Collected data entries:

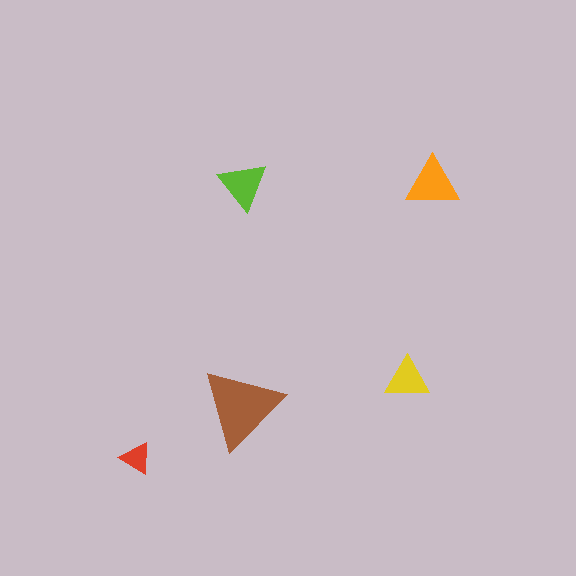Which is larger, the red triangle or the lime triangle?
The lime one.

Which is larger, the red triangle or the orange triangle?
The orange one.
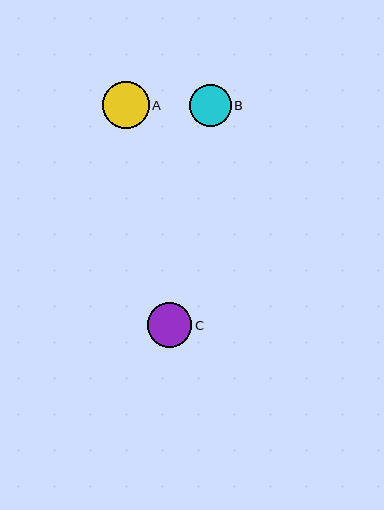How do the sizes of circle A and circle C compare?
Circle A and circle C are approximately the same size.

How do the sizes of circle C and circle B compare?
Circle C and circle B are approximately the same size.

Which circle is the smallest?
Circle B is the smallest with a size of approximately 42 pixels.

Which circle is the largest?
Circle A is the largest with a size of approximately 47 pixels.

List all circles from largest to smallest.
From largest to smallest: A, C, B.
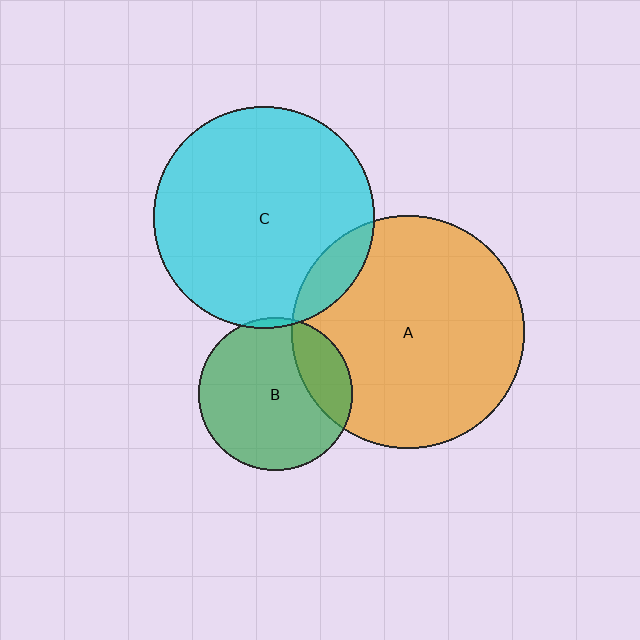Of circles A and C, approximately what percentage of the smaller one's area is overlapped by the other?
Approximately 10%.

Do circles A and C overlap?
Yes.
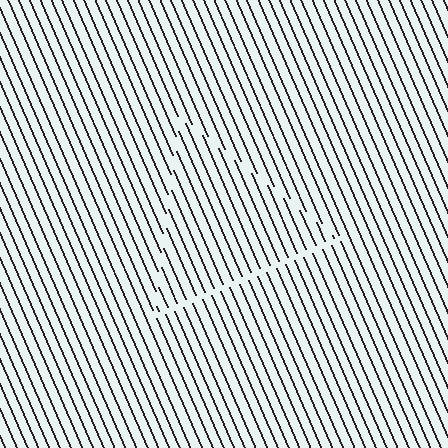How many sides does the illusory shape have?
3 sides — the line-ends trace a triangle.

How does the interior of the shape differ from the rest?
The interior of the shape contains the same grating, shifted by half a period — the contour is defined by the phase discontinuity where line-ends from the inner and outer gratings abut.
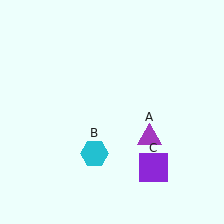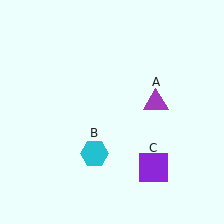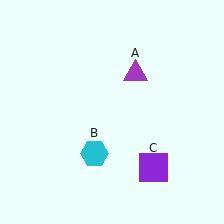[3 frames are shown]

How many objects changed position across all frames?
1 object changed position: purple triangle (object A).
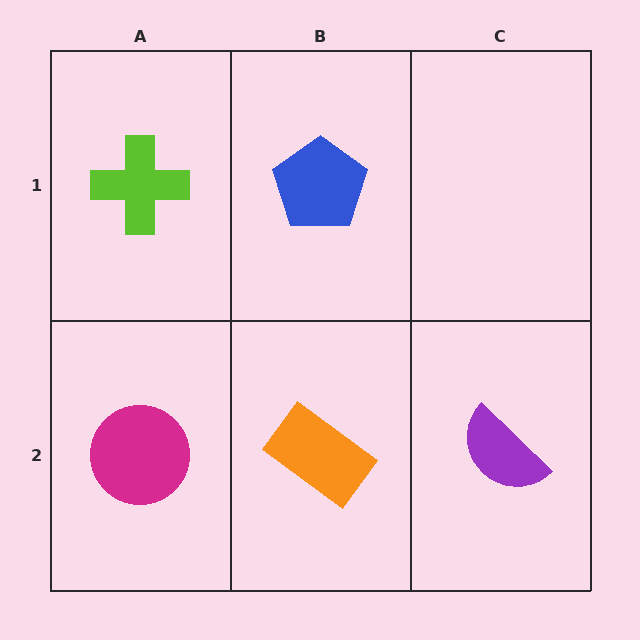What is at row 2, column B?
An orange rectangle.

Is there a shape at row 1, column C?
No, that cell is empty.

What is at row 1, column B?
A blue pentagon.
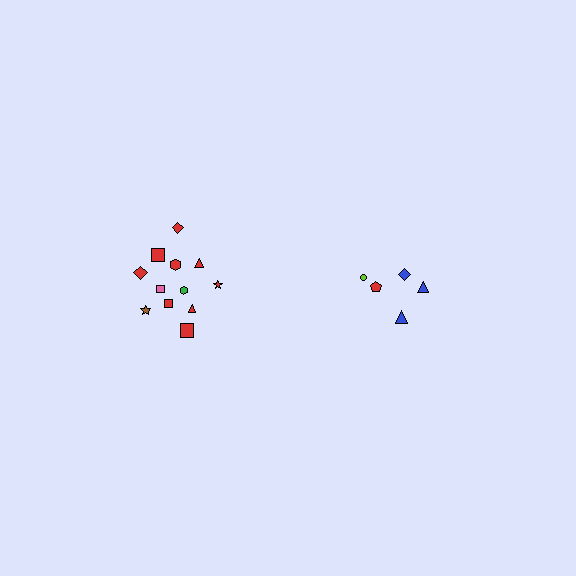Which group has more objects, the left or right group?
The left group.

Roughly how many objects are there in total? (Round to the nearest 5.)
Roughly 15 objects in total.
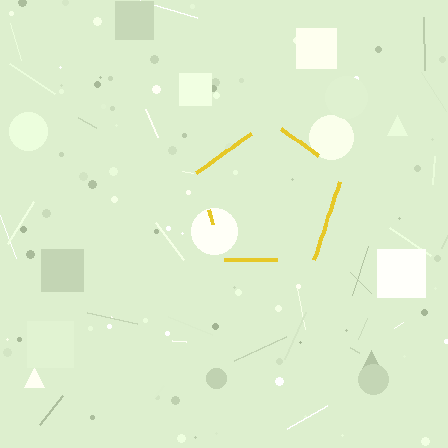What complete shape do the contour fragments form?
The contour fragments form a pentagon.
* * *
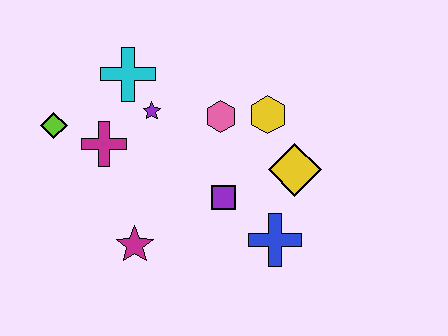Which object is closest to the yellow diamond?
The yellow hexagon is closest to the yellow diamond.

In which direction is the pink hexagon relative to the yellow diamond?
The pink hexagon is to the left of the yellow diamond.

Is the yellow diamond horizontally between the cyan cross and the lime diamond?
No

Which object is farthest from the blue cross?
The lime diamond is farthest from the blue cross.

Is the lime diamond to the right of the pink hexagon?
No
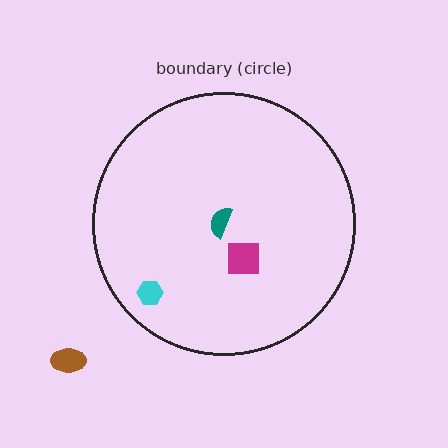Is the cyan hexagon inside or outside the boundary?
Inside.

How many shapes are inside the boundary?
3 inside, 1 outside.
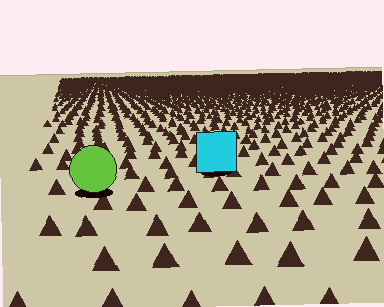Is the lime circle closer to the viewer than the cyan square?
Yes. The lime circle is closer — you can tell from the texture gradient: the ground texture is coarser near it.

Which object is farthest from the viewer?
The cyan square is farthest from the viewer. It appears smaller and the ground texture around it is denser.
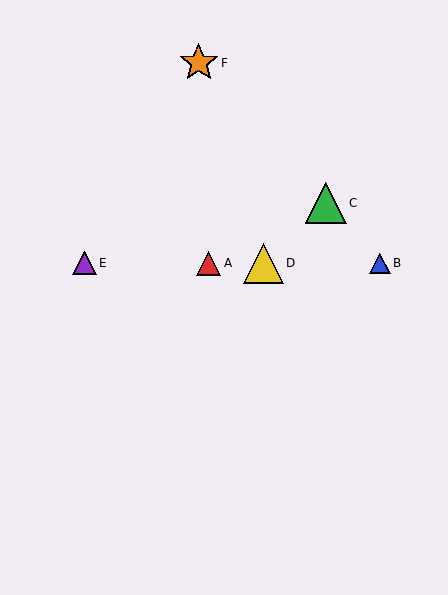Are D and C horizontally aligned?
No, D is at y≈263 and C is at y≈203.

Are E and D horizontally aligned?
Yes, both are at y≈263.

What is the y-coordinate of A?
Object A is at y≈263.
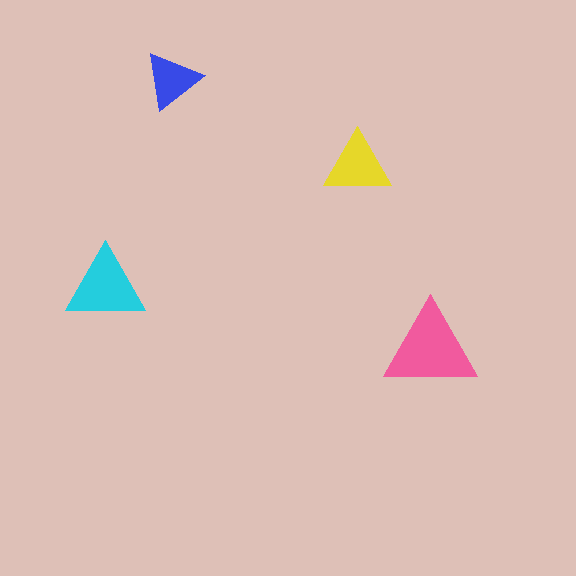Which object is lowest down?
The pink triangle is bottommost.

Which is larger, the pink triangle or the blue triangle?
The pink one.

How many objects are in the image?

DIRECTIONS:
Only the lines from the one with "Which object is farthest from the viewer?" through the one with "How many objects are in the image?", both included, go in the copy, exactly as written. Leave the pictures behind.

TASK SOLUTION:
Which object is farthest from the viewer?
The cyan square is farthest from the viewer. It appears smaller and the ground texture around it is denser.
Are D and C horizontally aligned?
No, D is at y≈263 and C is at y≈203.

Are E and D horizontally aligned?
Yes, both are at y≈263.

What is the y-coordinate of A?
Object A is at y≈263.
Which object is lowest down?
The pink triangle is bottommost.

Which is larger, the pink triangle or the blue triangle?
The pink one.

How many objects are in the image?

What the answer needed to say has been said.